Objective: Repeat each line of the material below exactly as it appears, minus any pictures.

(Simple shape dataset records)
⁂
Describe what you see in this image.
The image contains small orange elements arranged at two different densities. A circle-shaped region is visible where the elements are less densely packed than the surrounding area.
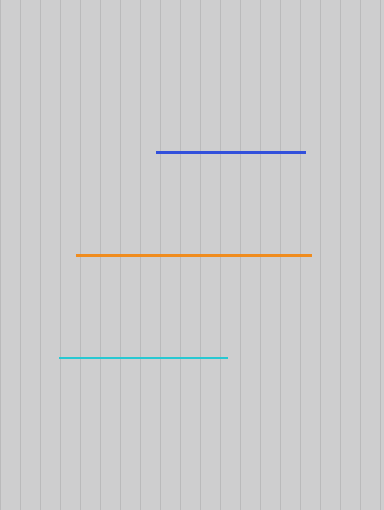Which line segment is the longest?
The orange line is the longest at approximately 236 pixels.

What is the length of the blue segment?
The blue segment is approximately 150 pixels long.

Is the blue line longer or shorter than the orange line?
The orange line is longer than the blue line.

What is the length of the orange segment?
The orange segment is approximately 236 pixels long.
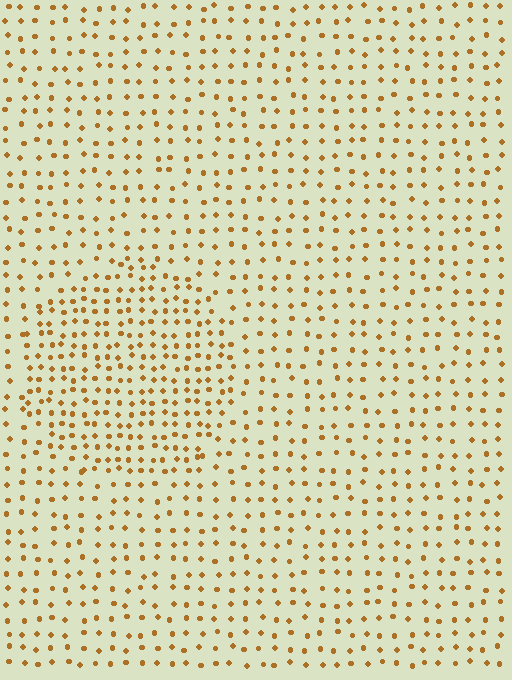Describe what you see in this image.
The image contains small brown elements arranged at two different densities. A circle-shaped region is visible where the elements are more densely packed than the surrounding area.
⁂
Full output:
Describe what you see in this image.
The image contains small orange elements arranged at two different densities. A circle-shaped region is visible where the elements are less densely packed than the surrounding area.
Which line segment is the longest?
The orange line is the longest at approximately 236 pixels.

What is the length of the blue segment?
The blue segment is approximately 150 pixels long.

Is the blue line longer or shorter than the orange line?
The orange line is longer than the blue line.

What is the length of the orange segment?
The orange segment is approximately 236 pixels long.
Describe what you see in this image.
The image contains small brown elements arranged at two different densities. A circle-shaped region is visible where the elements are more densely packed than the surrounding area.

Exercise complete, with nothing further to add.